== EXERCISE REQUIREMENTS ==
Every record below should be transcribed exactly. Omit the images.

Data records
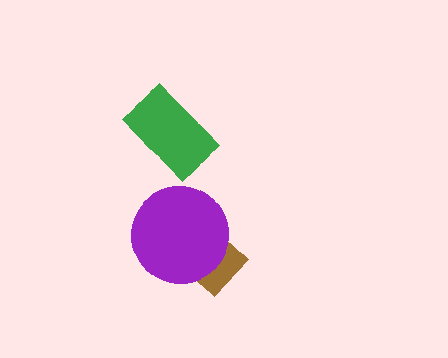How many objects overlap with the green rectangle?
0 objects overlap with the green rectangle.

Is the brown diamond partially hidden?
Yes, it is partially covered by another shape.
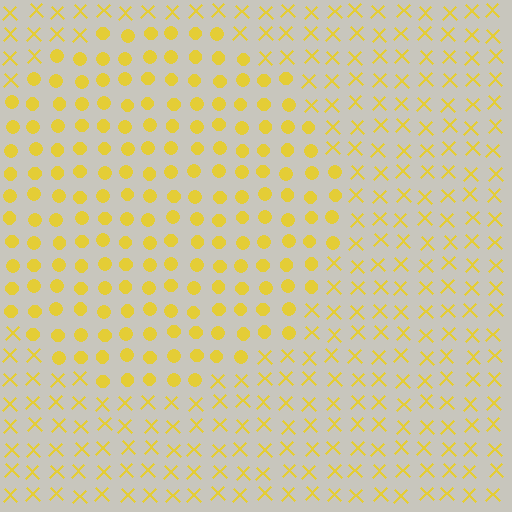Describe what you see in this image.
The image is filled with small yellow elements arranged in a uniform grid. A circle-shaped region contains circles, while the surrounding area contains X marks. The boundary is defined purely by the change in element shape.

== ANSWER ==
How many objects overlap with the green rectangle?
0 objects overlap with the green rectangle.

Is the brown diamond partially hidden?
Yes, it is partially covered by another shape.
Describe what you see in this image.
The image is filled with small yellow elements arranged in a uniform grid. A circle-shaped region contains circles, while the surrounding area contains X marks. The boundary is defined purely by the change in element shape.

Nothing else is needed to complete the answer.